*Directions for this task:*
Can you write out all the lines word for word, with no pictures?

*Supplied material:*
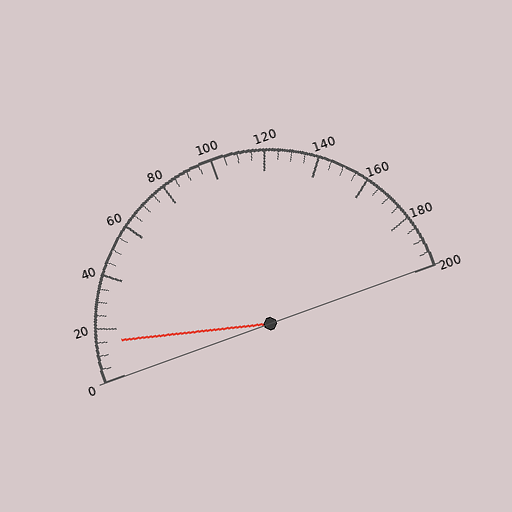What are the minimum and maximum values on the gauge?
The gauge ranges from 0 to 200.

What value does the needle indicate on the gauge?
The needle indicates approximately 15.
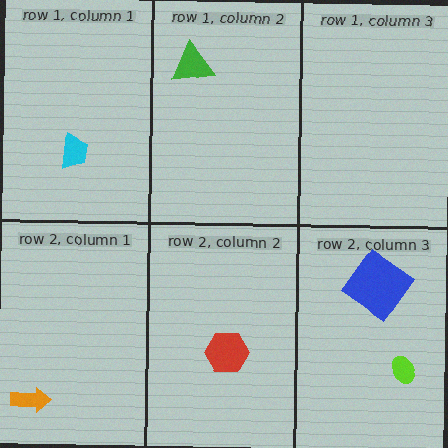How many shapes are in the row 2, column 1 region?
1.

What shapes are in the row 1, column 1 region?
The cyan trapezoid.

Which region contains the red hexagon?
The row 2, column 2 region.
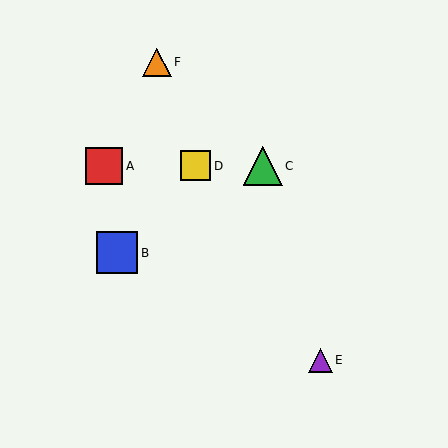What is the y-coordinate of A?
Object A is at y≈166.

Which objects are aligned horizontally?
Objects A, C, D are aligned horizontally.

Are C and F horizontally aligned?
No, C is at y≈166 and F is at y≈62.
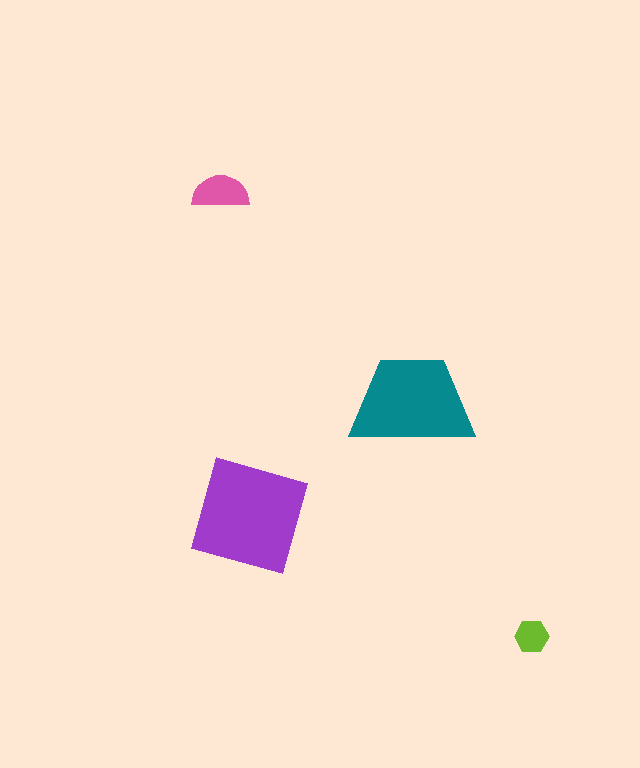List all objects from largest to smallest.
The purple square, the teal trapezoid, the pink semicircle, the lime hexagon.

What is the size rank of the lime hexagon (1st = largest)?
4th.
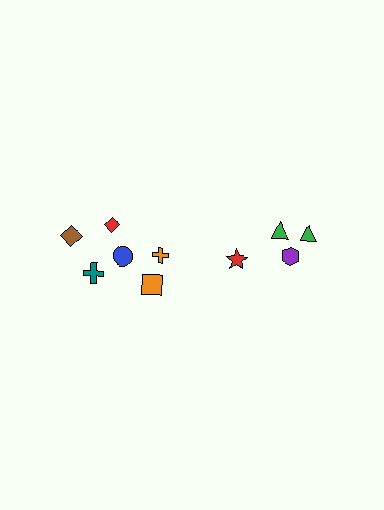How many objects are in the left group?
There are 6 objects.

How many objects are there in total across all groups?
There are 10 objects.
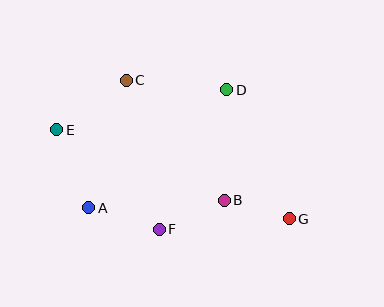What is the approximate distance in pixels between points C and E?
The distance between C and E is approximately 85 pixels.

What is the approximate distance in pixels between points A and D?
The distance between A and D is approximately 182 pixels.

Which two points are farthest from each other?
Points E and G are farthest from each other.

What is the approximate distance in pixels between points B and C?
The distance between B and C is approximately 155 pixels.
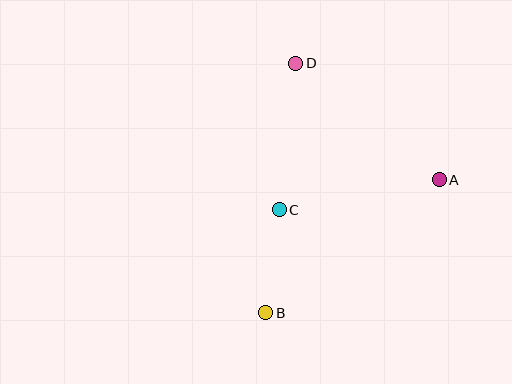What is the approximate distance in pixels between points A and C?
The distance between A and C is approximately 163 pixels.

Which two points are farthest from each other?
Points B and D are farthest from each other.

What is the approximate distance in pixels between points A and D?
The distance between A and D is approximately 185 pixels.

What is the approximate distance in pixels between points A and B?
The distance between A and B is approximately 219 pixels.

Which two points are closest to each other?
Points B and C are closest to each other.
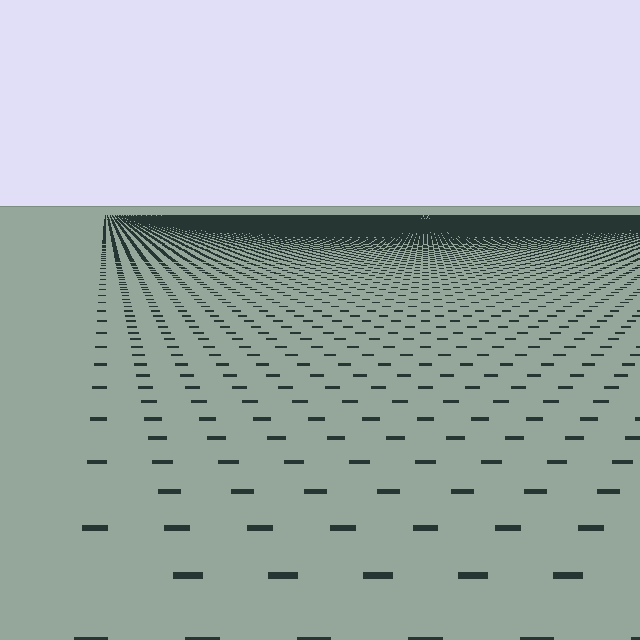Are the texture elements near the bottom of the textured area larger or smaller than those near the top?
Larger. Near the bottom, elements are closer to the viewer and appear at a bigger on-screen size.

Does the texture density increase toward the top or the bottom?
Density increases toward the top.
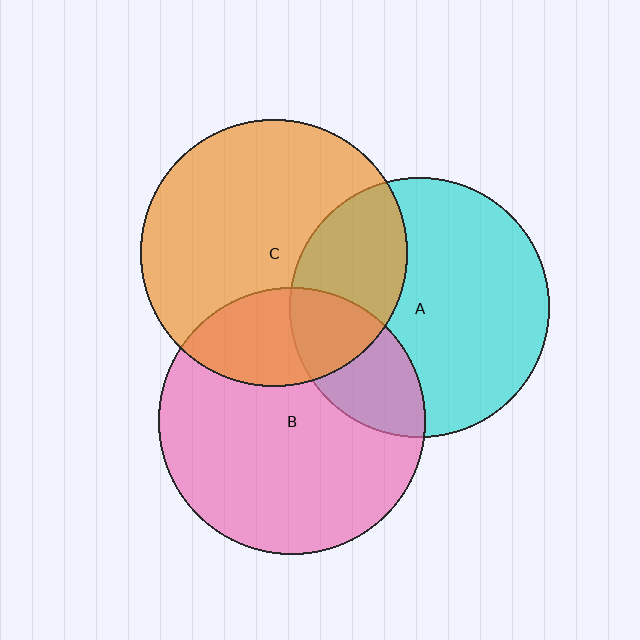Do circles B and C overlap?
Yes.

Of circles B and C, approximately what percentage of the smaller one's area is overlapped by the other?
Approximately 25%.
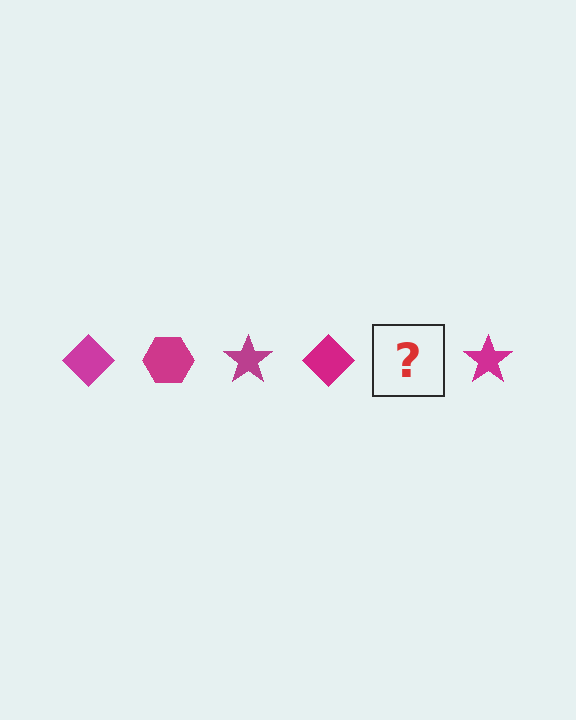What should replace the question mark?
The question mark should be replaced with a magenta hexagon.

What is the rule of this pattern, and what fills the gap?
The rule is that the pattern cycles through diamond, hexagon, star shapes in magenta. The gap should be filled with a magenta hexagon.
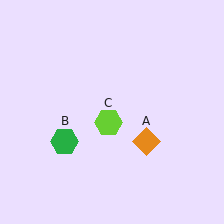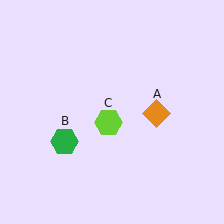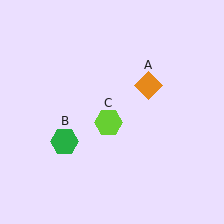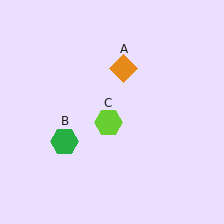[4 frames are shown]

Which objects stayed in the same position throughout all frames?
Green hexagon (object B) and lime hexagon (object C) remained stationary.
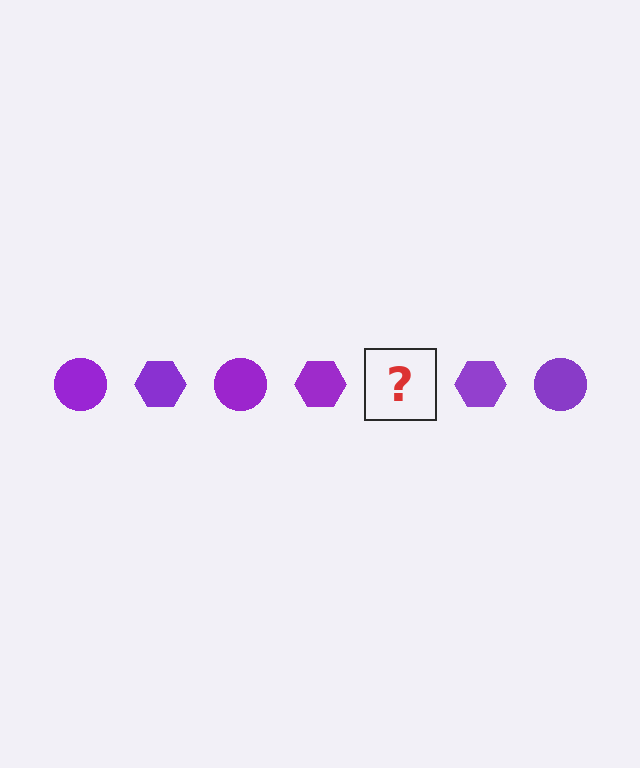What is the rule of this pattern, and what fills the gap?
The rule is that the pattern cycles through circle, hexagon shapes in purple. The gap should be filled with a purple circle.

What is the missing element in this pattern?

*Task output:*
What are the minimum and maximum values on the gauge?
The gauge ranges from 0 to 200.

What value does the needle indicate on the gauge?
The needle indicates approximately 15.
How many shapes are in the row 2, column 1 region?
1.

What shapes are in the row 1, column 1 region?
The cyan trapezoid.

Which region contains the red hexagon?
The row 2, column 2 region.
What is the y-coordinate of A?
Object A is at y≈166.

Which objects are aligned horizontally?
Objects A, C, D are aligned horizontally.

Are C and F horizontally aligned?
No, C is at y≈166 and F is at y≈62.
List all objects from largest to smallest.
The purple square, the teal trapezoid, the pink semicircle, the lime hexagon.

What is the size rank of the lime hexagon (1st = largest)?
4th.
How many objects are in the left group?
There are 6 objects.

How many objects are there in total across all groups?
There are 10 objects.
What is the approximate distance in pixels between points C and E?
The distance between C and E is approximately 85 pixels.

What is the approximate distance in pixels between points A and D?
The distance between A and D is approximately 182 pixels.

Which two points are farthest from each other?
Points E and G are farthest from each other.

What is the approximate distance in pixels between points B and C?
The distance between B and C is approximately 155 pixels.
What is the approximate distance in pixels between points A and C?
The distance between A and C is approximately 163 pixels.

Which two points are farthest from each other?
Points B and D are farthest from each other.

What is the approximate distance in pixels between points A and D?
The distance between A and D is approximately 185 pixels.

What is the approximate distance in pixels between points A and B?
The distance between A and B is approximately 219 pixels.

Which two points are closest to each other?
Points B and C are closest to each other.
Are the texture elements near the bottom of the textured area larger or smaller than those near the top?
Larger. Near the bottom, elements are closer to the viewer and appear at a bigger on-screen size.

Does the texture density increase toward the top or the bottom?
Density increases toward the top.
Do circles B and C overlap?
Yes.

Of circles B and C, approximately what percentage of the smaller one's area is overlapped by the other?
Approximately 25%.
What should replace the question mark?
The question mark should be replaced with a magenta hexagon.

What is the rule of this pattern, and what fills the gap?
The rule is that the pattern cycles through diamond, hexagon, star shapes in magenta. The gap should be filled with a magenta hexagon.
[4 frames are shown]

Which objects stayed in the same position throughout all frames?
Green hexagon (object B) and lime hexagon (object C) remained stationary.
What is the rule of this pattern, and what fills the gap?
The rule is that the pattern cycles through circle, hexagon shapes in purple. The gap should be filled with a purple circle.

What is the missing element in this pattern?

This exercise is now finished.